[Goal]
Transcribe every line exactly and omit anything that is a picture.
★ ★ ★ ★ ★
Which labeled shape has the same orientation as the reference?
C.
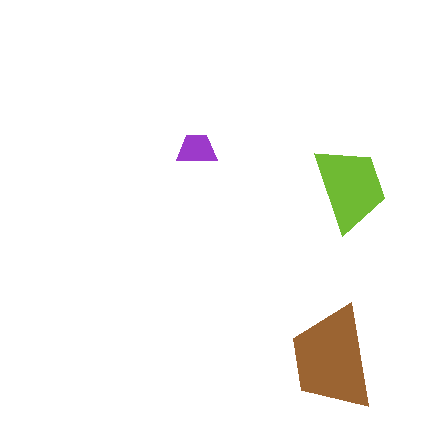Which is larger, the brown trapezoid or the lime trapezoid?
The brown one.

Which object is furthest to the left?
The purple trapezoid is leftmost.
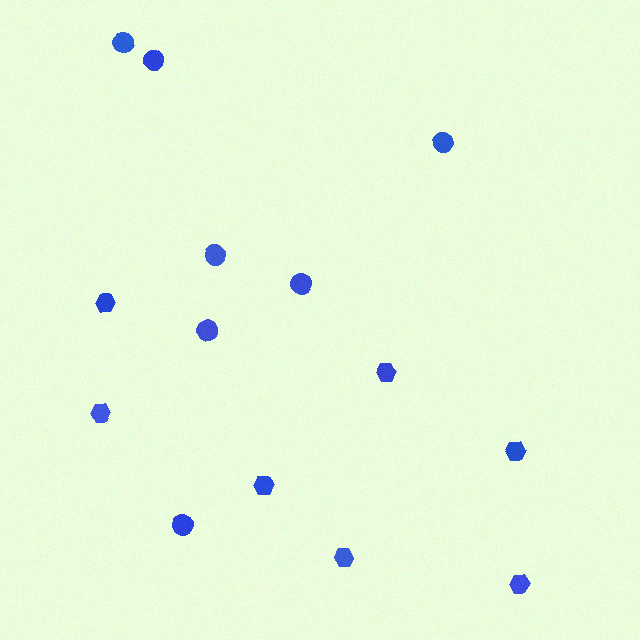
★ ★ ★ ★ ★
[Answer to the task]
Which labeled shape has the same orientation as the reference?
C.
Which is larger, the brown trapezoid or the lime trapezoid?
The brown one.

Which object is furthest to the left?
The purple trapezoid is leftmost.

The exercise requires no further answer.